Goal of the exercise
Reproduce every entry exactly.

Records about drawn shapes
/---
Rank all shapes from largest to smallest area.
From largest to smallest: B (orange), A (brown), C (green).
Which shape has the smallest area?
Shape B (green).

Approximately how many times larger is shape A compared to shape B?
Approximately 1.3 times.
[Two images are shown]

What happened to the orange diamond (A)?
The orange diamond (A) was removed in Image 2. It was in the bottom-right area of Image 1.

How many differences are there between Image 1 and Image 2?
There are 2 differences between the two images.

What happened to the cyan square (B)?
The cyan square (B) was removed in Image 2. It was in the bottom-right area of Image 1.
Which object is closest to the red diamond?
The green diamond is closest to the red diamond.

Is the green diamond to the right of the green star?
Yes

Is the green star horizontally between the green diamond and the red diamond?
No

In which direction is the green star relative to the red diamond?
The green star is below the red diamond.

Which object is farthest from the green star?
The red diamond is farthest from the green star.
\---
Reply to the exercise
Rank all shapes from largest to smallest area.
From largest to smallest: B (orange), A (brown), C (green).
Which shape has the smallest area?
Shape B (green).

Approximately how many times larger is shape A compared to shape B?
Approximately 1.3 times.
[Two images are shown]

What happened to the orange diamond (A)?
The orange diamond (A) was removed in Image 2. It was in the bottom-right area of Image 1.

How many differences are there between Image 1 and Image 2?
There are 2 differences between the two images.

What happened to the cyan square (B)?
The cyan square (B) was removed in Image 2. It was in the bottom-right area of Image 1.
Which object is closest to the red diamond?
The green diamond is closest to the red diamond.

Is the green diamond to the right of the green star?
Yes

Is the green star horizontally between the green diamond and the red diamond?
No

In which direction is the green star relative to the red diamond?
The green star is below the red diamond.

Which object is farthest from the green star?
The red diamond is farthest from the green star.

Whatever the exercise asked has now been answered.